GIVEN REQUEST:
Images must not appear in your copy; reproduce every other part of the records exactly.

━━━━━ DATASET RECORDS

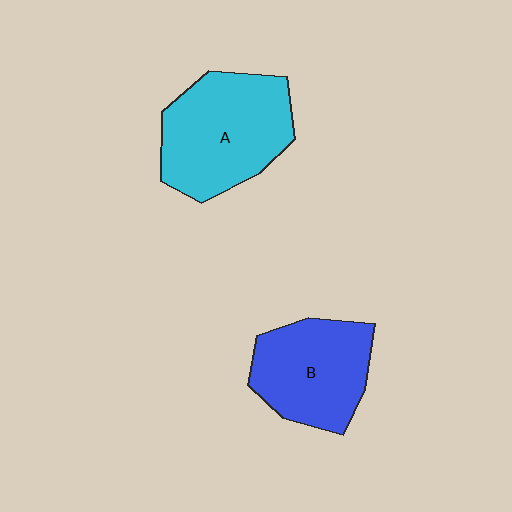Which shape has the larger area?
Shape A (cyan).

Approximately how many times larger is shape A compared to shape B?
Approximately 1.2 times.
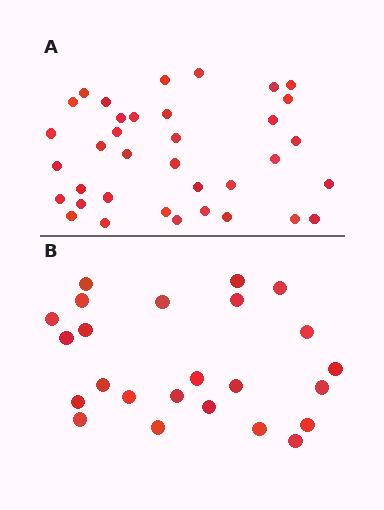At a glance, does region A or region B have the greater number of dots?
Region A (the top region) has more dots.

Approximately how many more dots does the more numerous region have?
Region A has roughly 12 or so more dots than region B.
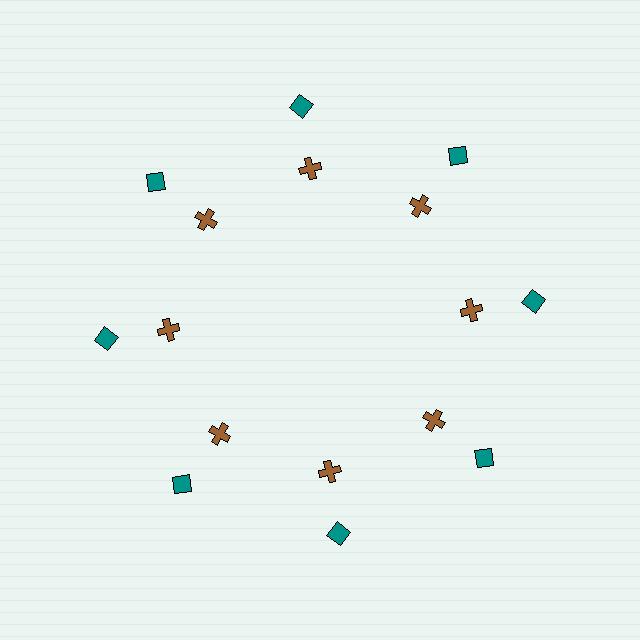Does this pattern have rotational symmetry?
Yes, this pattern has 8-fold rotational symmetry. It looks the same after rotating 45 degrees around the center.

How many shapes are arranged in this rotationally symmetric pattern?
There are 16 shapes, arranged in 8 groups of 2.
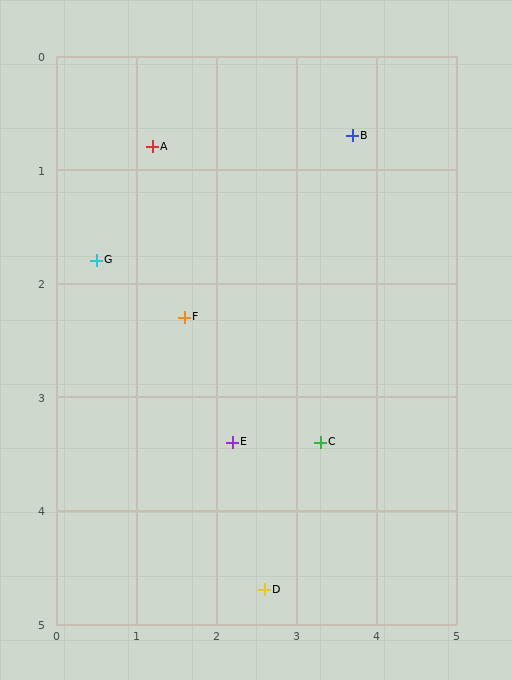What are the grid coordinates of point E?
Point E is at approximately (2.2, 3.4).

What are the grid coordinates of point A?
Point A is at approximately (1.2, 0.8).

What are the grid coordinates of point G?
Point G is at approximately (0.5, 1.8).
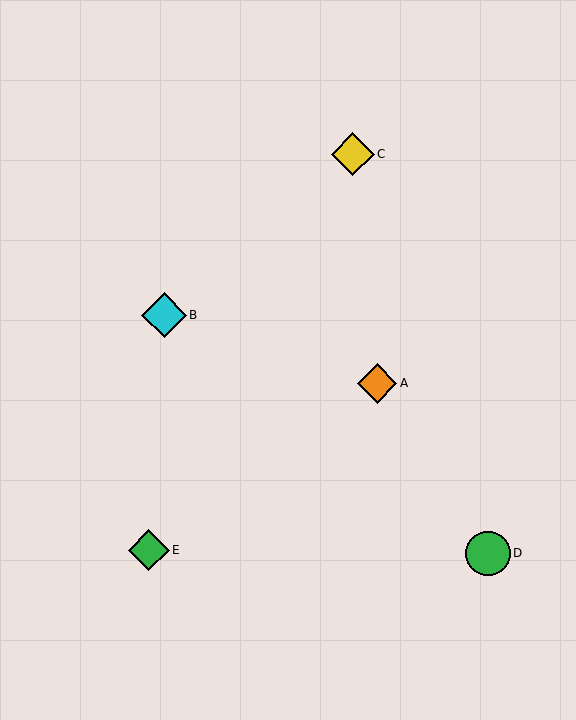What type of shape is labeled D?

━━━━━━━━━━

WRITTEN RESPONSE:
Which shape has the larger area?
Shape A (cyan).

Approximately how many times larger is shape A compared to shape B?
Approximately 1.2 times.
At a glance, does region A or region B have the greater number of dots?
Region A (the top region) has more dots.

Approximately how many more dots does the more numerous region have?
Region A has roughly 12 or so more dots than region B.
Does this pattern have rotational symmetry?
Yes, this pattern has 8-fold rotational symmetry. It looks the same after rotating 45 degrees around the center.

How many shapes are arranged in this rotationally symmetric pattern?
There are 16 shapes, arranged in 8 groups of 2.
What are the grid coordinates of point E?
Point E is at approximately (2.2, 3.4).

What are the grid coordinates of point A?
Point A is at approximately (1.2, 0.8).

What are the grid coordinates of point G?
Point G is at approximately (0.5, 1.8).
What type of shape is labeled D?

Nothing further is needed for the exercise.